— START OF Dataset entries —

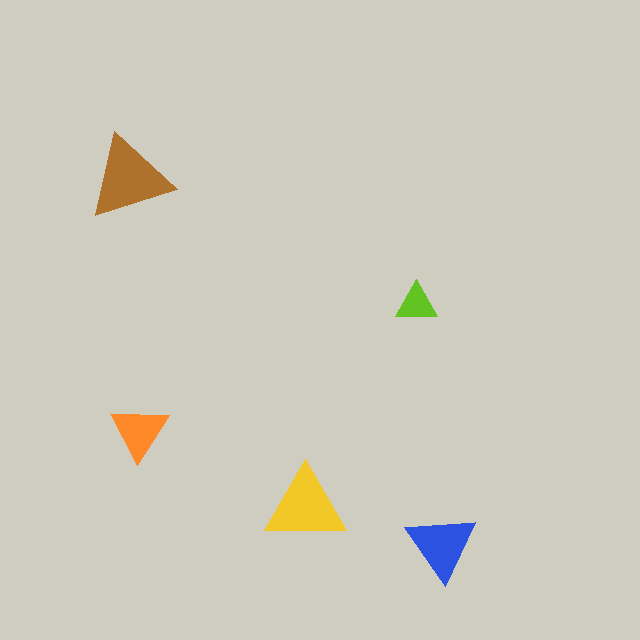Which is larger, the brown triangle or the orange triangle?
The brown one.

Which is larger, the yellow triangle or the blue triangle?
The yellow one.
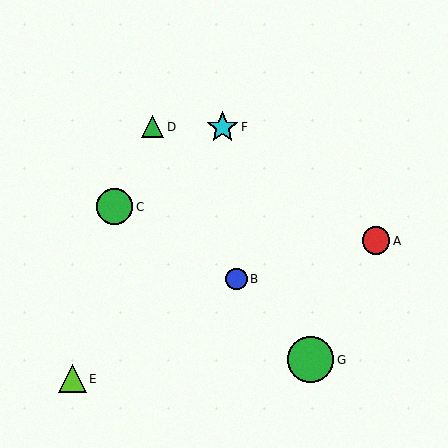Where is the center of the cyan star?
The center of the cyan star is at (222, 127).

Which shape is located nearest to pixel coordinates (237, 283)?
The blue circle (labeled B) at (236, 279) is nearest to that location.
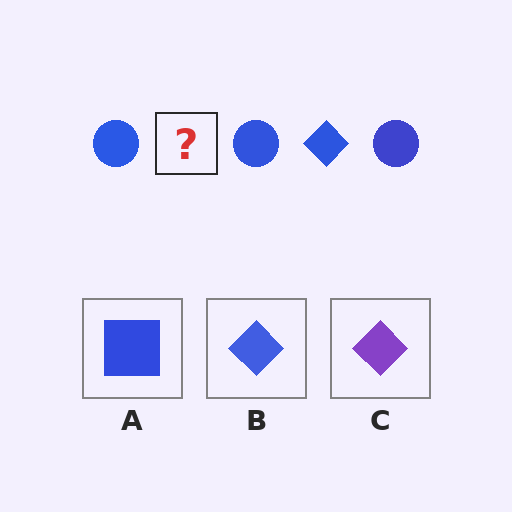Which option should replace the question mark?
Option B.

— END OF Dataset entries —

Job: Reproduce the entries above without change, omitting all pictures.

Written response:
Which is larger, the brown triangle or the orange triangle?
The brown one.

Which is larger, the yellow triangle or the blue triangle?
The yellow one.
Where is the center of the cyan star?
The center of the cyan star is at (222, 127).

Which shape is located nearest to pixel coordinates (237, 283)?
The blue circle (labeled B) at (236, 279) is nearest to that location.
Which option should replace the question mark?
Option B.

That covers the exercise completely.